#### [What you need to do]
The records are to be repeated exactly, and any images in them are to be dropped.

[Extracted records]
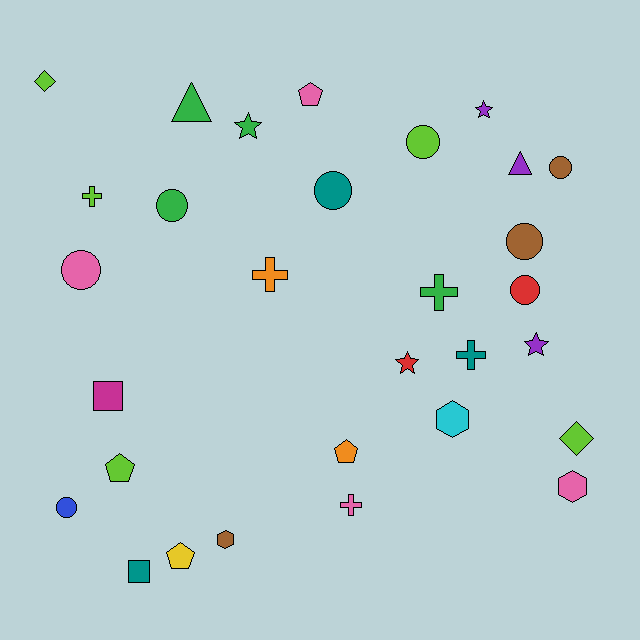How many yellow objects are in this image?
There is 1 yellow object.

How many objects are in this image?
There are 30 objects.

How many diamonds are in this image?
There are 2 diamonds.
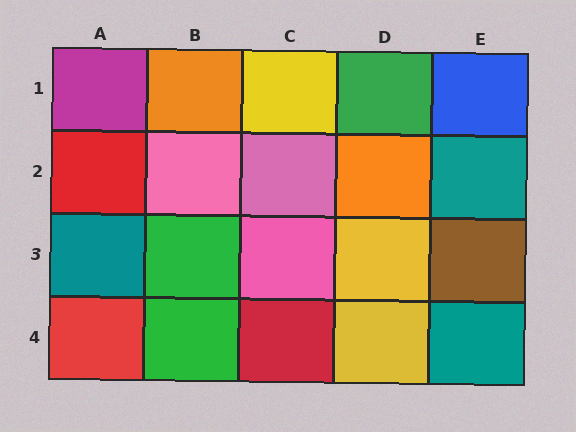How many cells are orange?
2 cells are orange.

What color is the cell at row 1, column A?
Magenta.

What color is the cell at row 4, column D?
Yellow.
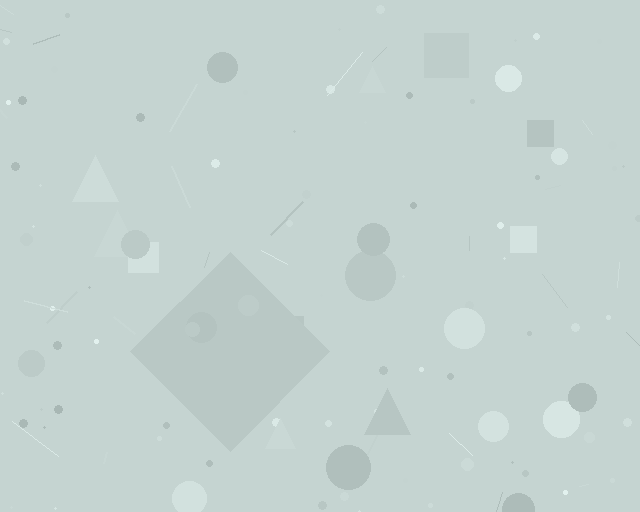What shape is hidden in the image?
A diamond is hidden in the image.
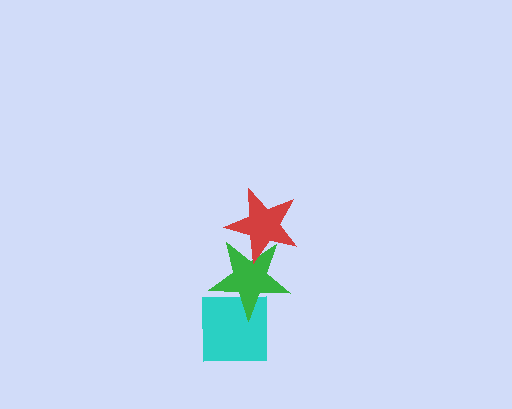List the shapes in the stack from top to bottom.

#### [Answer area]
How many yellow objects are in this image?
There is 1 yellow object.

How many objects are in this image?
There are 30 objects.

How many diamonds are in this image?
There are 2 diamonds.
How many cells are orange?
2 cells are orange.

What color is the cell at row 1, column A?
Magenta.

What color is the cell at row 4, column D?
Yellow.
What shape is hidden in the image?
A diamond is hidden in the image.
List the shapes in the stack from top to bottom.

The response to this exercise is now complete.